MATERIAL FOR THIS TASK –
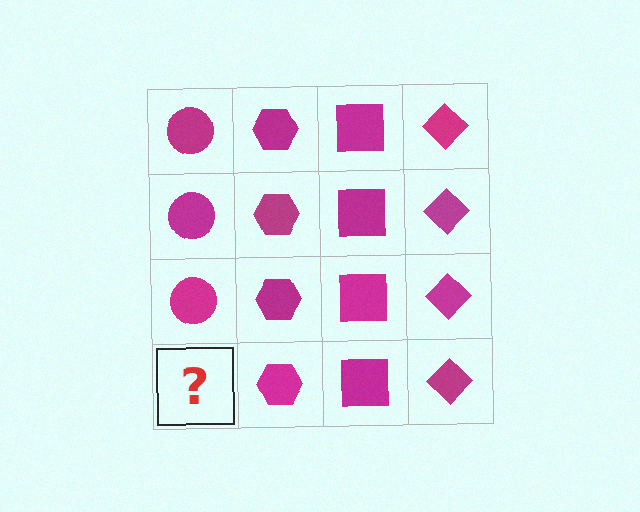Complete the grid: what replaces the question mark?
The question mark should be replaced with a magenta circle.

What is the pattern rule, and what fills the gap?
The rule is that each column has a consistent shape. The gap should be filled with a magenta circle.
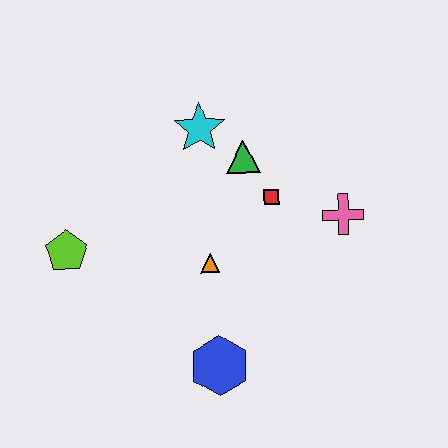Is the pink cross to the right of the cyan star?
Yes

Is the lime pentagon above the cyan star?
No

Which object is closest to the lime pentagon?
The orange triangle is closest to the lime pentagon.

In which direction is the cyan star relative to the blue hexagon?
The cyan star is above the blue hexagon.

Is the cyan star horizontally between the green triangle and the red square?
No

SET PROBLEM –
Restate the records above in full, word for word. Keep pictures out.

RESPONSE TO THIS EXERCISE –
Complete the grid: what replaces the question mark?
The question mark should be replaced with a magenta circle.

What is the pattern rule, and what fills the gap?
The rule is that each column has a consistent shape. The gap should be filled with a magenta circle.
Is the pink cross to the right of the cyan star?
Yes

Is the lime pentagon above the cyan star?
No

Which object is closest to the lime pentagon?
The orange triangle is closest to the lime pentagon.

In which direction is the cyan star relative to the blue hexagon?
The cyan star is above the blue hexagon.

Is the cyan star horizontally between the green triangle and the red square?
No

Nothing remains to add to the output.